#### Exercise details:
Give back only the lines in the records below from the one with "Is the yellow pentagon partially hidden?" to the one with "[3 frames are shown]", both inclusive, word for word.

#### Dataset content:
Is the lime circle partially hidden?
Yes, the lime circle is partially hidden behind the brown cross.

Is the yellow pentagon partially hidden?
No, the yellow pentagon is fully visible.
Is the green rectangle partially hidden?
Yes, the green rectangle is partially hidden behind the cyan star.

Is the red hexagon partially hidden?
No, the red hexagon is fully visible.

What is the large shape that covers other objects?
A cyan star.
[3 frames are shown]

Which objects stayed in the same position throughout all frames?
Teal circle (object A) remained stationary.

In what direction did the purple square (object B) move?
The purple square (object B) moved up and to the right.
--
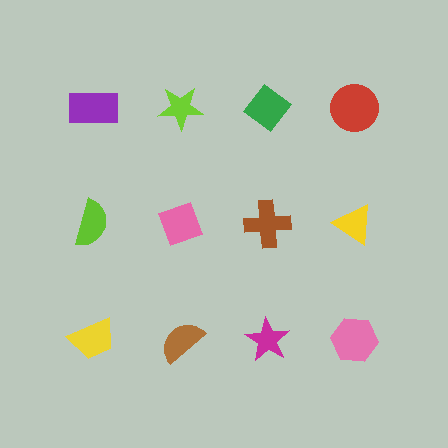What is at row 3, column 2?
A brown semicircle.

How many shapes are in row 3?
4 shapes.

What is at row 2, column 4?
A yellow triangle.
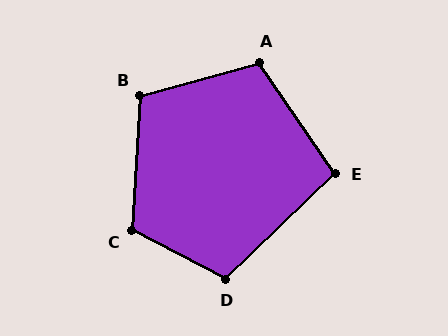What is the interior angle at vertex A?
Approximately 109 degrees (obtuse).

#### Finished answer:
Is the yellow pentagon partially hidden?
No, the yellow pentagon is fully visible.
Is the green rectangle partially hidden?
Yes, the green rectangle is partially hidden behind the cyan star.

Is the red hexagon partially hidden?
No, the red hexagon is fully visible.

What is the large shape that covers other objects?
A cyan star.
[3 frames are shown]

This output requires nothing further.